- Written problem
Leave out the pictures and return every entry exactly as it appears.

- Provided data
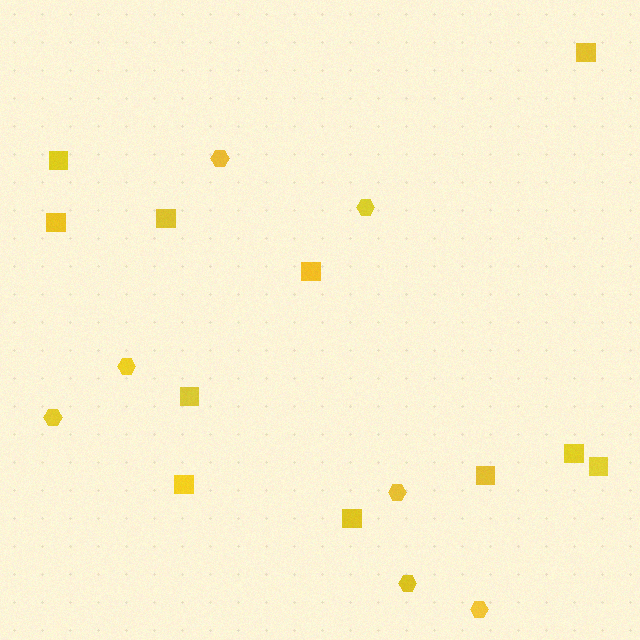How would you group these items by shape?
There are 2 groups: one group of hexagons (7) and one group of squares (11).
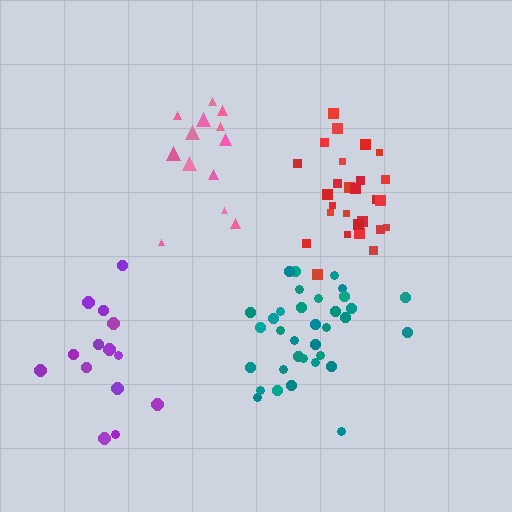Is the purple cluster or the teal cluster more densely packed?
Teal.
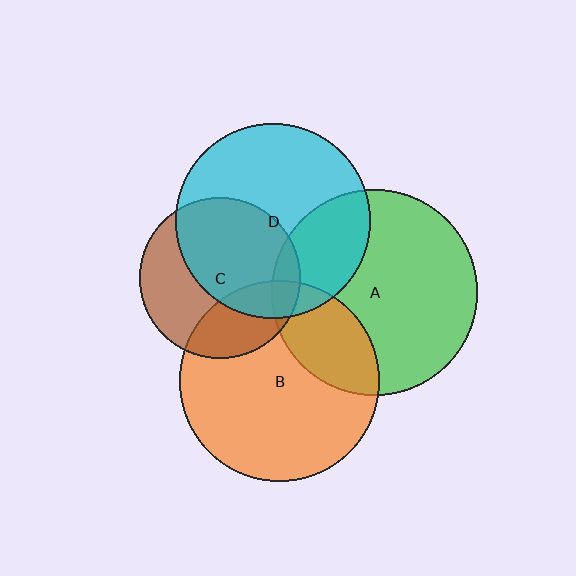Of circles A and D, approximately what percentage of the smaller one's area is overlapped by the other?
Approximately 30%.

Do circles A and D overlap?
Yes.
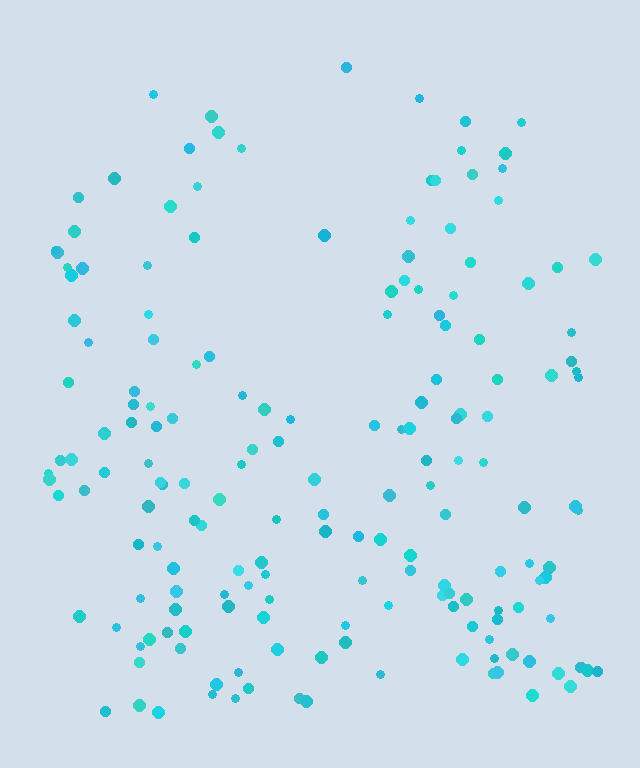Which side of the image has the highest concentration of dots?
The bottom.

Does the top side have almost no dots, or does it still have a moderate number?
Still a moderate number, just noticeably fewer than the bottom.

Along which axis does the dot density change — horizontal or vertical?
Vertical.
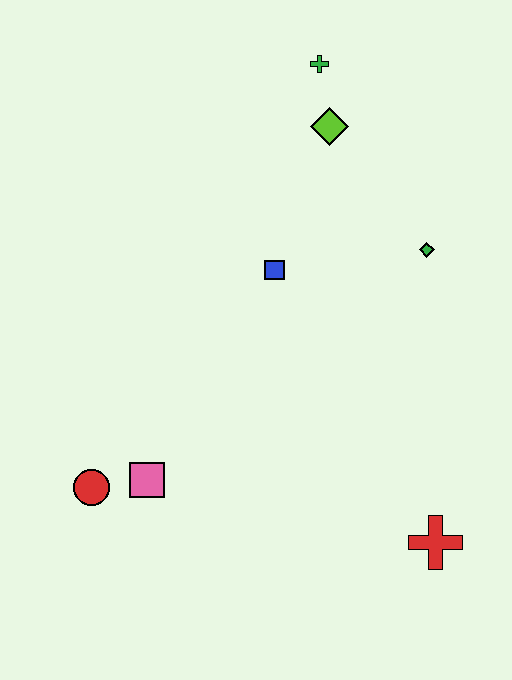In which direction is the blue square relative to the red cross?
The blue square is above the red cross.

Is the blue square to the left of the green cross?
Yes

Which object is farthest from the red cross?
The green cross is farthest from the red cross.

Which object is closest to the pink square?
The red circle is closest to the pink square.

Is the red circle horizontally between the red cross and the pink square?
No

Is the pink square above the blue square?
No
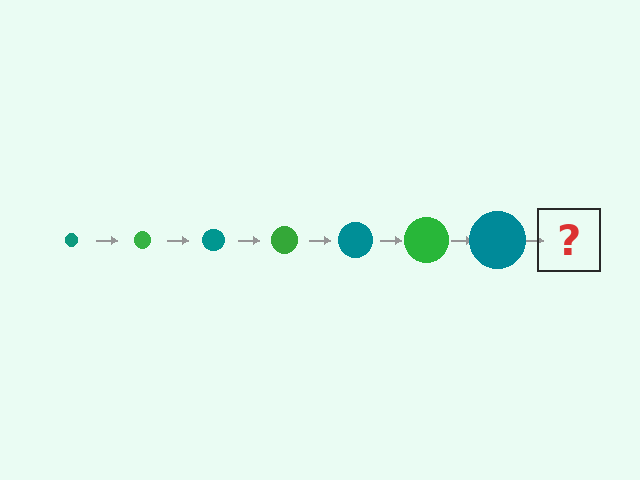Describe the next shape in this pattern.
It should be a green circle, larger than the previous one.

- Task result
How would you group these items by shape?
There are 2 groups: one group of hexagons (7) and one group of squares (11).
Is the purple cluster or the teal cluster more densely packed?
Teal.
Of circles A and D, approximately what percentage of the smaller one's area is overlapped by the other?
Approximately 30%.

Do circles A and D overlap?
Yes.
Which side of the image has the highest concentration of dots?
The bottom.

Does the top side have almost no dots, or does it still have a moderate number?
Still a moderate number, just noticeably fewer than the bottom.

Along which axis does the dot density change — horizontal or vertical?
Vertical.
In which direction is the blue square relative to the red cross?
The blue square is above the red cross.

Is the blue square to the left of the green cross?
Yes

Which object is farthest from the red cross?
The green cross is farthest from the red cross.

Which object is closest to the pink square?
The red circle is closest to the pink square.

Is the red circle horizontally between the red cross and the pink square?
No

Is the pink square above the blue square?
No
Describe the next shape in this pattern.
It should be a green circle, larger than the previous one.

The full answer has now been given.